** What you will do **
Everything in the listing except the pictures should be written out exactly.

** Entries shown **
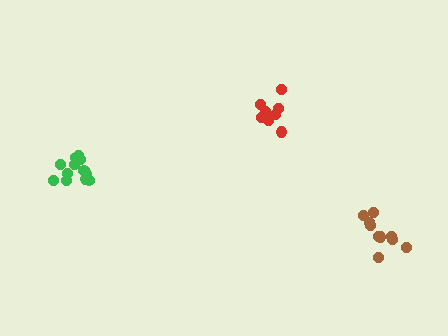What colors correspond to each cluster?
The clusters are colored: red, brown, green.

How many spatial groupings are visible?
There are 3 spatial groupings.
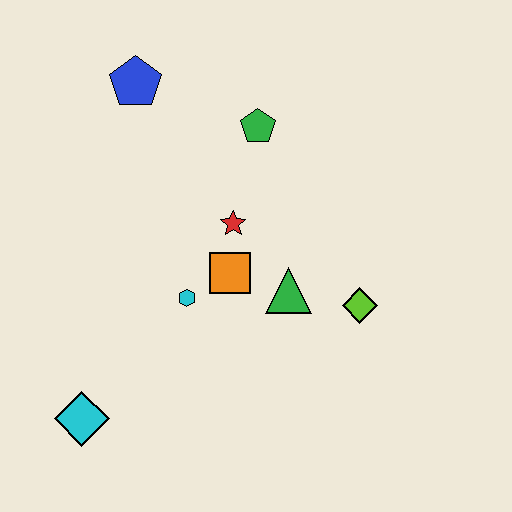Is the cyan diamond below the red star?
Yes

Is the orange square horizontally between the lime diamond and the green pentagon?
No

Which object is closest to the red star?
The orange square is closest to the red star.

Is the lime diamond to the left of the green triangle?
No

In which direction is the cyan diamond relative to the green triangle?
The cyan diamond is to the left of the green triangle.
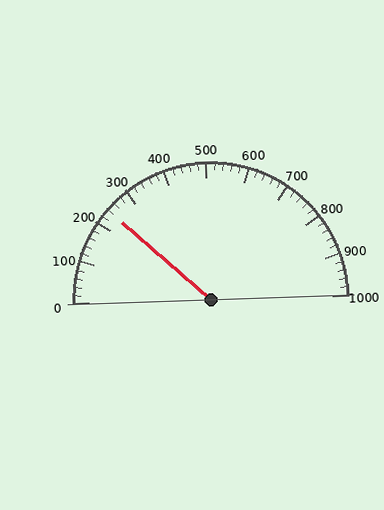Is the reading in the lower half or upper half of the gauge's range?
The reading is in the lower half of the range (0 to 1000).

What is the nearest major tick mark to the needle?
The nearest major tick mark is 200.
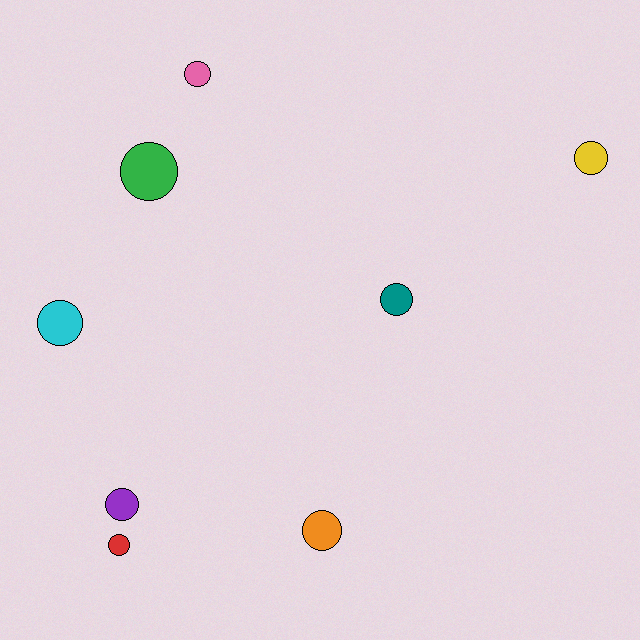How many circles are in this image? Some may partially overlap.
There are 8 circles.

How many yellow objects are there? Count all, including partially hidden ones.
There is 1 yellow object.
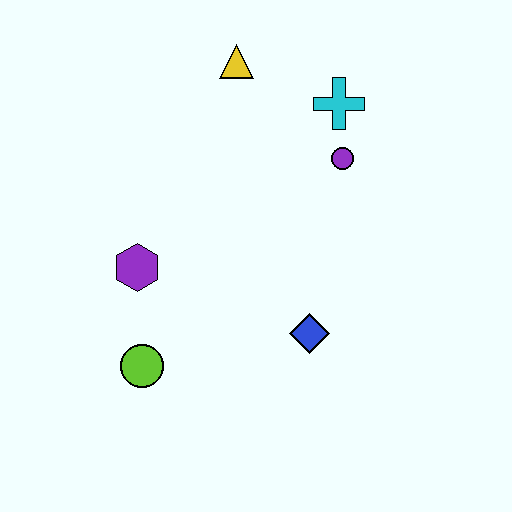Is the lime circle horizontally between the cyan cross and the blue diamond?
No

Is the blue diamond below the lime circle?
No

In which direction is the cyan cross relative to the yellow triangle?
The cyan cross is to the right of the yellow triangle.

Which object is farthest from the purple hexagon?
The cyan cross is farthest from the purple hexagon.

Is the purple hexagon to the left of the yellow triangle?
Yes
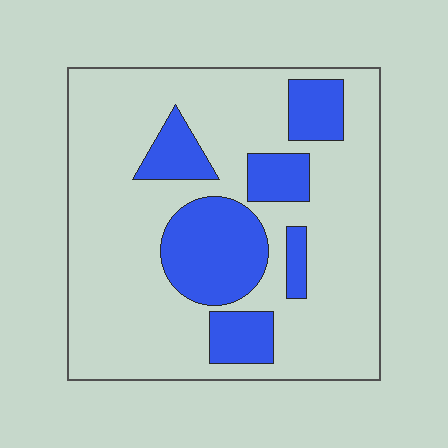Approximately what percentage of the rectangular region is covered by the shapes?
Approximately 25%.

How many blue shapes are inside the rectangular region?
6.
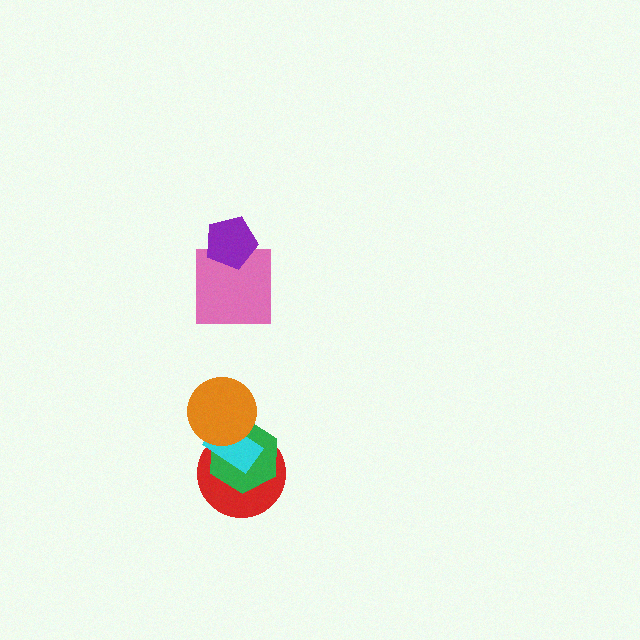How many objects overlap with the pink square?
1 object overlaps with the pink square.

** Response below **
What colors correspond to each cluster?
The clusters are colored: red, brown, green.

How many spatial groupings are visible?
There are 3 spatial groupings.
Is the cyan diamond below the red star?
Yes

Is the orange square horizontally between the lime diamond and the green pentagon?
No

Which object is closest to the red star?
The orange square is closest to the red star.

Is the lime diamond to the left of the green triangle?
No

In which direction is the cyan diamond relative to the green triangle?
The cyan diamond is to the left of the green triangle.
Is the reading in the lower half or upper half of the gauge's range?
The reading is in the lower half of the range (0 to 1000).

What is the nearest major tick mark to the needle?
The nearest major tick mark is 200.
How many circles are in this image? Some may partially overlap.
There are 8 circles.

How many yellow objects are there? Count all, including partially hidden ones.
There is 1 yellow object.
Is the lime circle horizontally between the cyan cross and the blue diamond?
No

Is the blue diamond below the lime circle?
No

In which direction is the cyan cross relative to the yellow triangle?
The cyan cross is to the right of the yellow triangle.

Which object is farthest from the purple hexagon?
The cyan cross is farthest from the purple hexagon.

Is the purple hexagon to the left of the yellow triangle?
Yes
Approximately what percentage of the rectangular region is covered by the shapes?
Approximately 25%.

How many blue shapes are inside the rectangular region?
6.
How many objects overlap with the pink square?
1 object overlaps with the pink square.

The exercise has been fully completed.